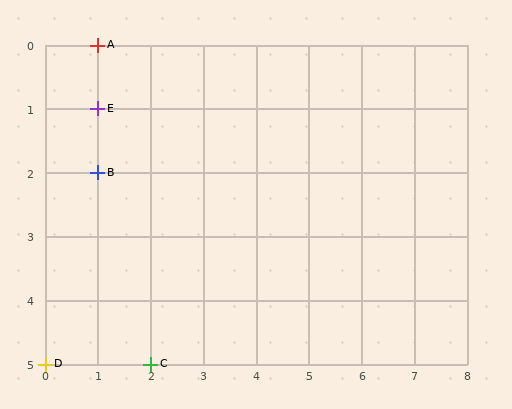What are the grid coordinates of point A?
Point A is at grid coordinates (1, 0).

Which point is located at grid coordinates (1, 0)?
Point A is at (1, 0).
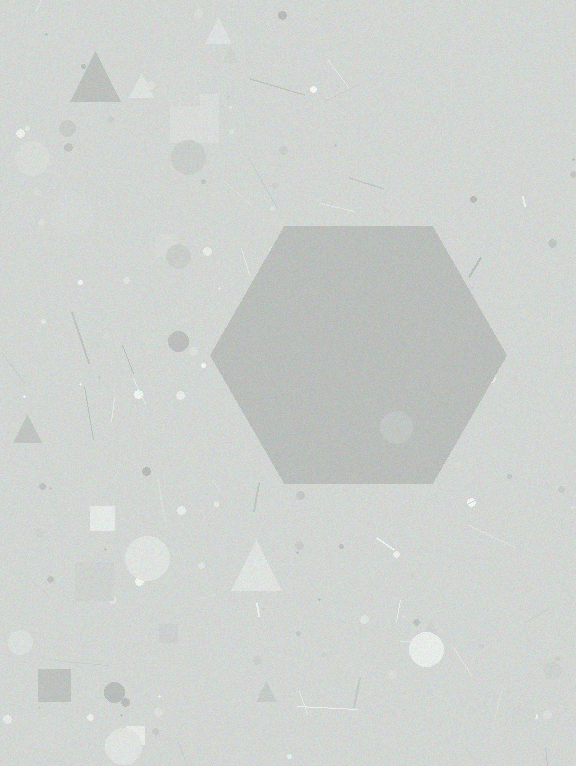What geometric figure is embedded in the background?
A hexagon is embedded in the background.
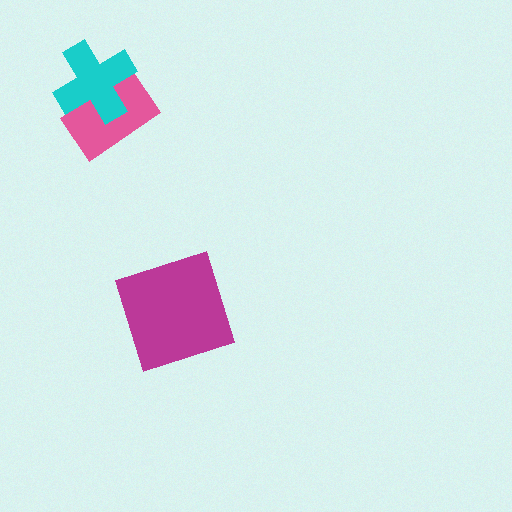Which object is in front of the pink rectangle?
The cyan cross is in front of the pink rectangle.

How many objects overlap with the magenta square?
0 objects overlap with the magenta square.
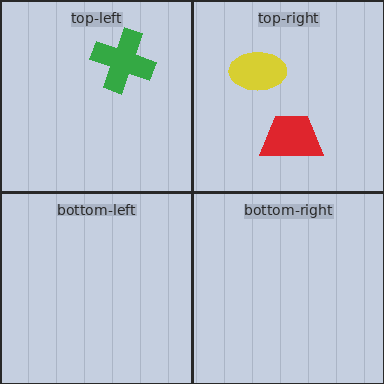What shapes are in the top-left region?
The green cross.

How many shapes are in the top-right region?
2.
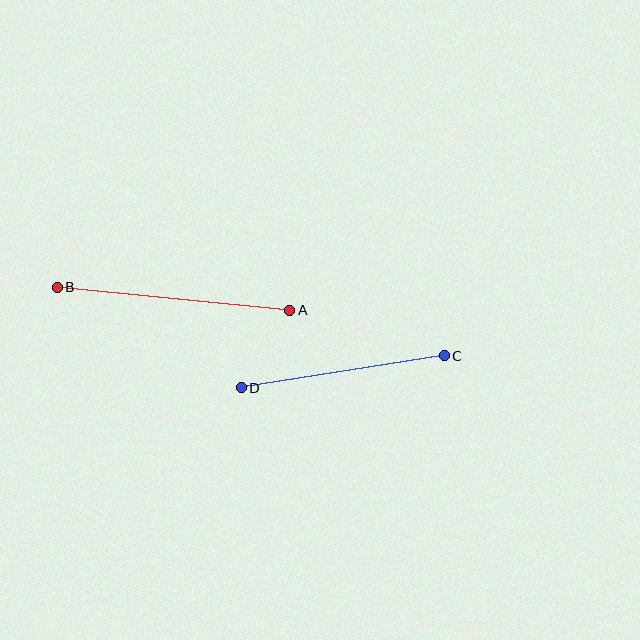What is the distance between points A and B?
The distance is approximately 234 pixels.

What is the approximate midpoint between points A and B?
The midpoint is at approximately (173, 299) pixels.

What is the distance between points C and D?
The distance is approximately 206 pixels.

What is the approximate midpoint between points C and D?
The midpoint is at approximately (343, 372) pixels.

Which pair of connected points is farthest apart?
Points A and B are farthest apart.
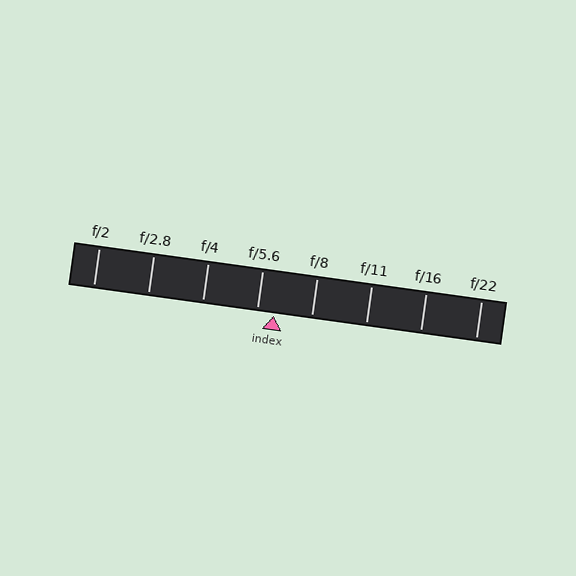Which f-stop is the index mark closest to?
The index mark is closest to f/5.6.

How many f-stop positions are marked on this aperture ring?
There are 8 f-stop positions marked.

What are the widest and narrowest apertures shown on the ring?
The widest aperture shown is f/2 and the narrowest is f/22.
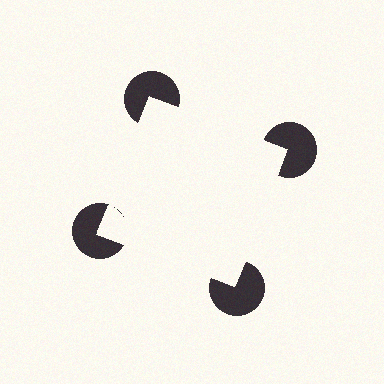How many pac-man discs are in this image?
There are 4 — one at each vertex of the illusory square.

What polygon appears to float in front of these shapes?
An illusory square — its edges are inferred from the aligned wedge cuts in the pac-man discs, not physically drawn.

════

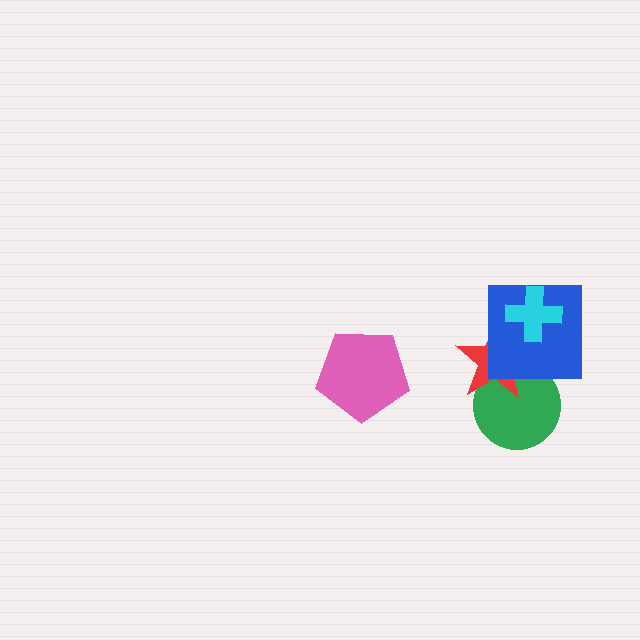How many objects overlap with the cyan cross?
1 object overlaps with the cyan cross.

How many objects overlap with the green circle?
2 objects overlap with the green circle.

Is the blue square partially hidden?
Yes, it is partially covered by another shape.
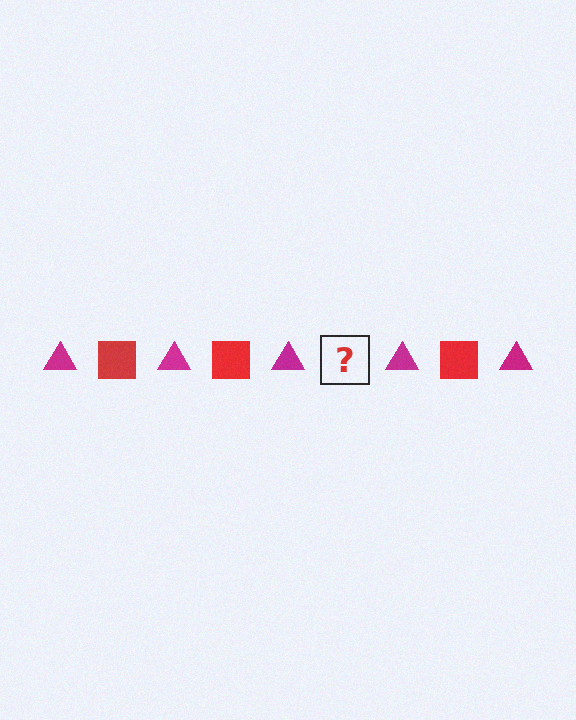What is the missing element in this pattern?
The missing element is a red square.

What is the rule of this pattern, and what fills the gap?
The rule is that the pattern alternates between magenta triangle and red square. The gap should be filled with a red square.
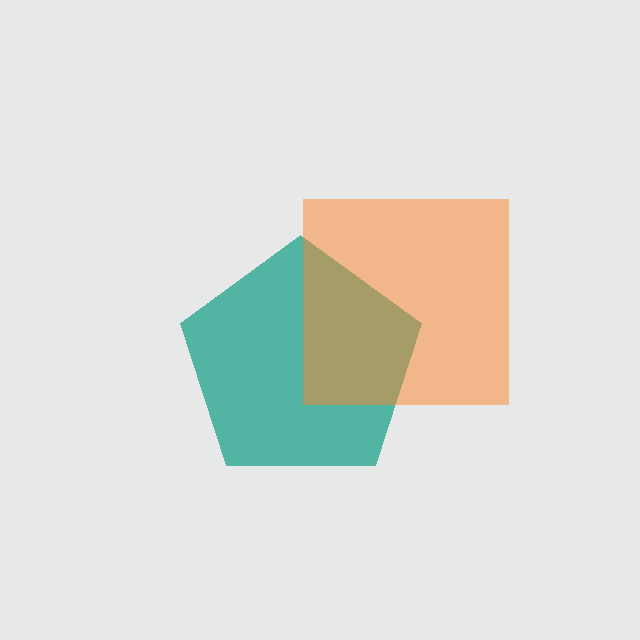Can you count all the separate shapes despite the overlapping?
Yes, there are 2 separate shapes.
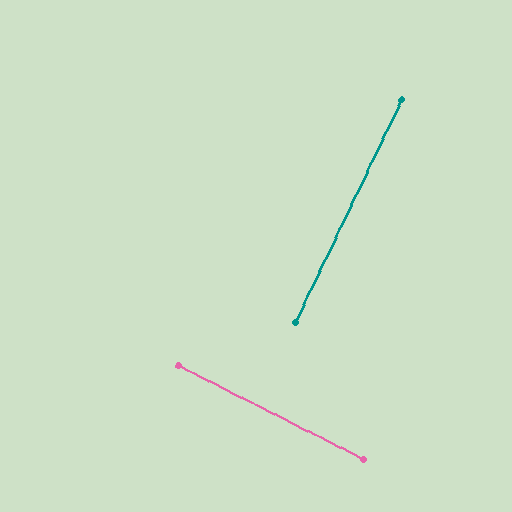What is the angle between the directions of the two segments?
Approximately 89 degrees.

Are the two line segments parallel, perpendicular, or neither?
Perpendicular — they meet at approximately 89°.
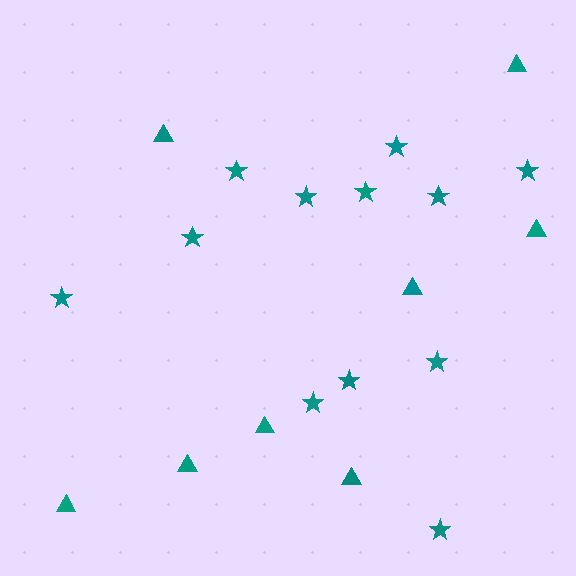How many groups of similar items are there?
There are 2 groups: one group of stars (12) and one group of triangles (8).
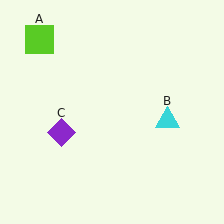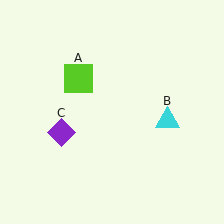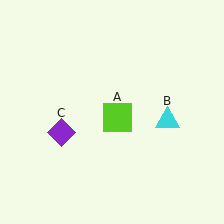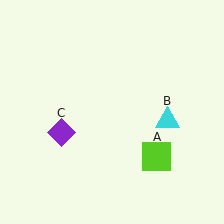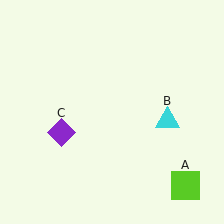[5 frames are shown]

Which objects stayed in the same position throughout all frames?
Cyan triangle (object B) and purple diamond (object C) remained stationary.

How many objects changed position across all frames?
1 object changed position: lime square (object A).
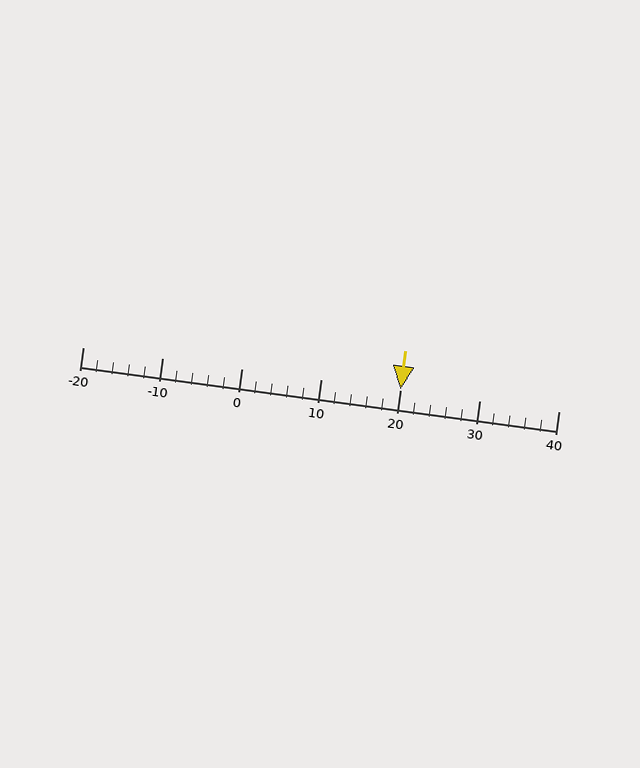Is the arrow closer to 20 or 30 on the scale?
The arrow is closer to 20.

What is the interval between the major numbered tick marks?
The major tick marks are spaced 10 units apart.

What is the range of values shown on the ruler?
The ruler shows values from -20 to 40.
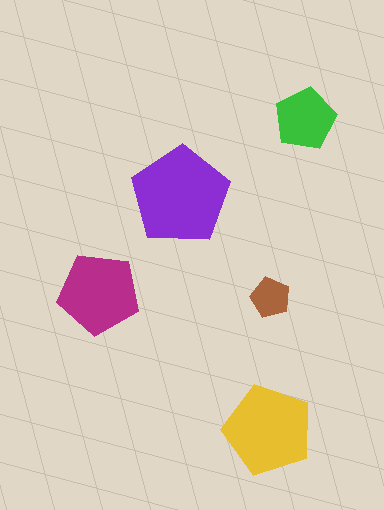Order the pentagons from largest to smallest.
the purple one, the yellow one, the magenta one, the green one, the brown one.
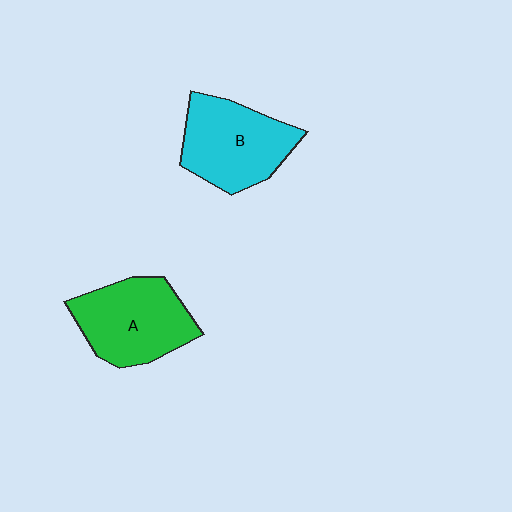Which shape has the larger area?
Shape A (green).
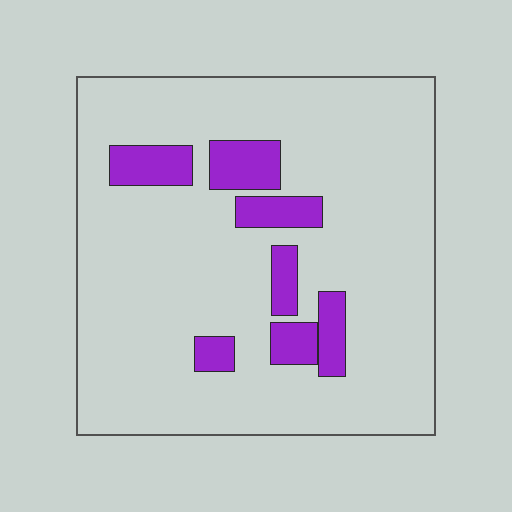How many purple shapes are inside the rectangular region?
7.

════

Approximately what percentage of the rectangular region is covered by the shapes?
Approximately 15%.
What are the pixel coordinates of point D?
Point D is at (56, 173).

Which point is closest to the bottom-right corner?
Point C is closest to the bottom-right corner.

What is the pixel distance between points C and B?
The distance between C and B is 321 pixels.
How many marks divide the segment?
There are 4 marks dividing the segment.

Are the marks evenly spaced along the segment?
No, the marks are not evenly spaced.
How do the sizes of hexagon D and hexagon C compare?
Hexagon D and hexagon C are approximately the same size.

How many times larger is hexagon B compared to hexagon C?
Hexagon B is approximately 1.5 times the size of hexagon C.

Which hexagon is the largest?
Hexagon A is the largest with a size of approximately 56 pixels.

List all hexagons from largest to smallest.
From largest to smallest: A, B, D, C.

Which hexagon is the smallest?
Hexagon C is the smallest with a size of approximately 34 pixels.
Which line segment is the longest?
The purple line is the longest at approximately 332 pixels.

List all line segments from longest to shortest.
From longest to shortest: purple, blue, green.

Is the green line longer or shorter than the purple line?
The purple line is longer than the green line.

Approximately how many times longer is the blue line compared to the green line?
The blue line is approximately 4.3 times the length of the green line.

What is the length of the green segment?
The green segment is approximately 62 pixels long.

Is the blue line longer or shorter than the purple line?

════

** What you are asked to do **
Each line from the one bearing "Is the green" through the one bearing "Is the blue line longer" is to be duplicated without change; all remaining lines are to be left out.

** Exercise result **
Is the green line longer or shorter than the purple line?
The purple line is longer than the green line.

Approximately how many times longer is the blue line compared to the green line?
The blue line is approximately 4.3 times the length of the green line.

What is the length of the green segment?
The green segment is approximately 62 pixels long.

Is the blue line longer or shorter than the purple line?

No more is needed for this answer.